Task> Make an exact copy of the records, with the pictures left out.

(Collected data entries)
········
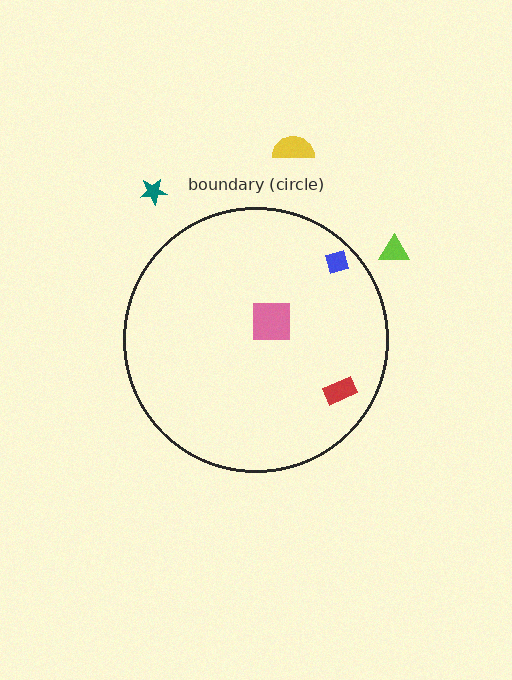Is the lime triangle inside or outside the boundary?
Outside.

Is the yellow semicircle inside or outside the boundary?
Outside.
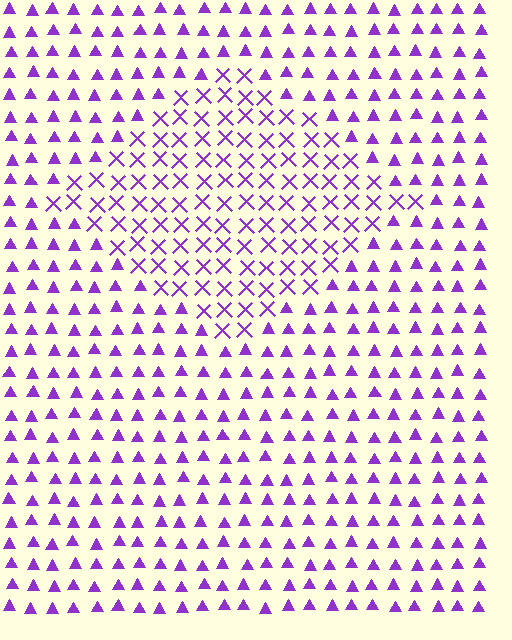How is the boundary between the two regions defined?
The boundary is defined by a change in element shape: X marks inside vs. triangles outside. All elements share the same color and spacing.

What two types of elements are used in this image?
The image uses X marks inside the diamond region and triangles outside it.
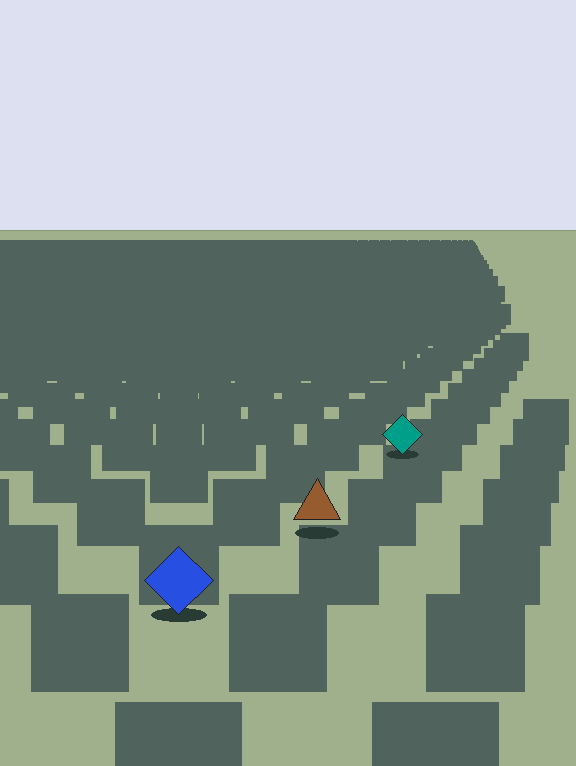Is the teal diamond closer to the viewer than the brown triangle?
No. The brown triangle is closer — you can tell from the texture gradient: the ground texture is coarser near it.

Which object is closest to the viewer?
The blue diamond is closest. The texture marks near it are larger and more spread out.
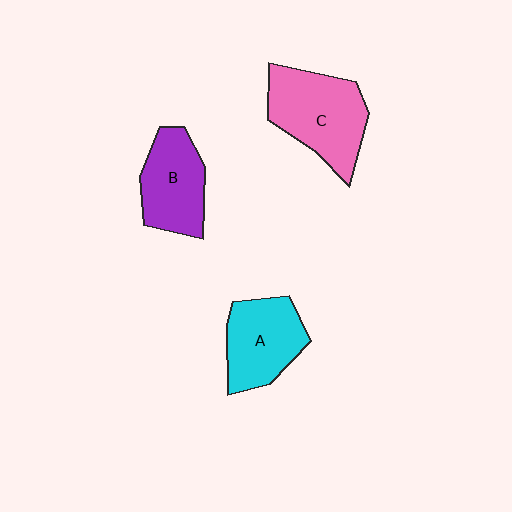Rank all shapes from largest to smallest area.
From largest to smallest: C (pink), A (cyan), B (purple).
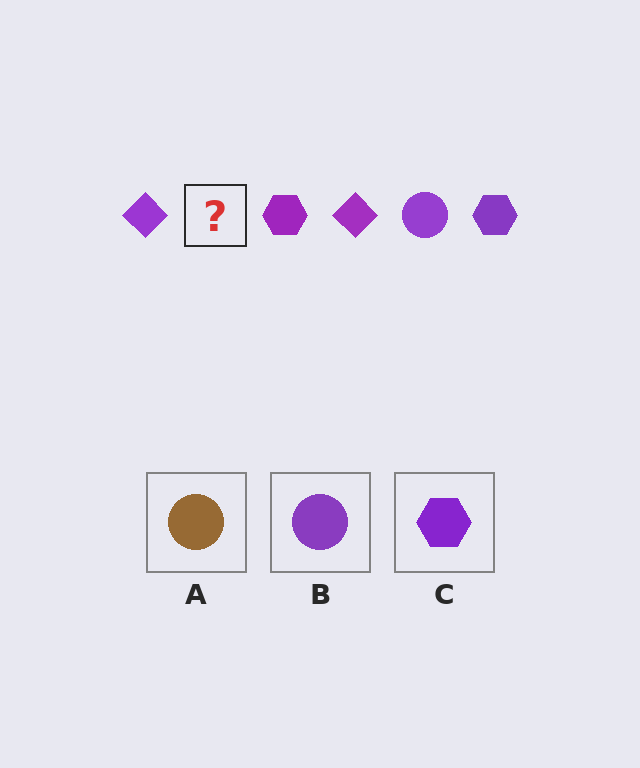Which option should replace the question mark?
Option B.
········
Finished task>
Is the lime triangle inside or outside the boundary?
Outside.

Is the yellow semicircle inside or outside the boundary?
Outside.
How is the boundary between the two regions defined?
The boundary is defined by a change in element shape: X marks inside vs. triangles outside. All elements share the same color and spacing.

What two types of elements are used in this image?
The image uses X marks inside the diamond region and triangles outside it.
Is the teal diamond closer to the viewer than the brown triangle?
No. The brown triangle is closer — you can tell from the texture gradient: the ground texture is coarser near it.

Which object is closest to the viewer?
The blue diamond is closest. The texture marks near it are larger and more spread out.
Rank all shapes from largest to smallest area.
From largest to smallest: C (pink), A (cyan), B (purple).
Which option should replace the question mark?
Option B.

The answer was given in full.